WHAT THIS TASK INVOLVES
Reproduce the records that follow in full, excluding any picture they contain.

EXTRACTED INFORMATION

+---+

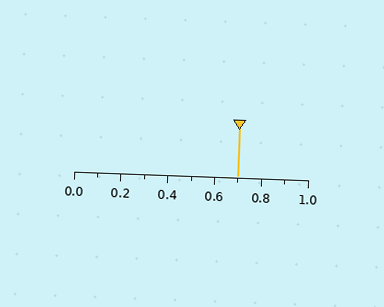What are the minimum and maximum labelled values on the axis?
The axis runs from 0.0 to 1.0.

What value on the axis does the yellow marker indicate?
The marker indicates approximately 0.7.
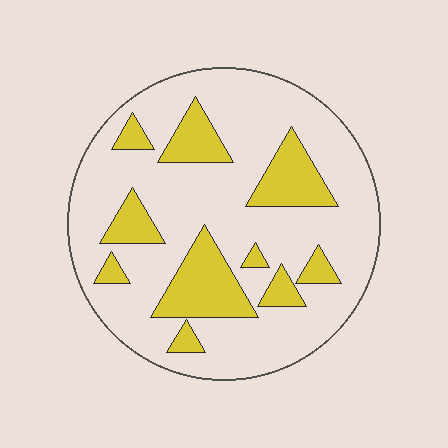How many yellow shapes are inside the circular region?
10.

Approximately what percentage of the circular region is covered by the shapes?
Approximately 25%.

+---+

RESULT OF THE EXERCISE
What are the minimum and maximum labelled values on the axis?
The axis runs from 0.0 to 1.0.

What value on the axis does the yellow marker indicate?
The marker indicates approximately 0.7.
How many yellow shapes are inside the circular region?
10.

Approximately what percentage of the circular region is covered by the shapes?
Approximately 25%.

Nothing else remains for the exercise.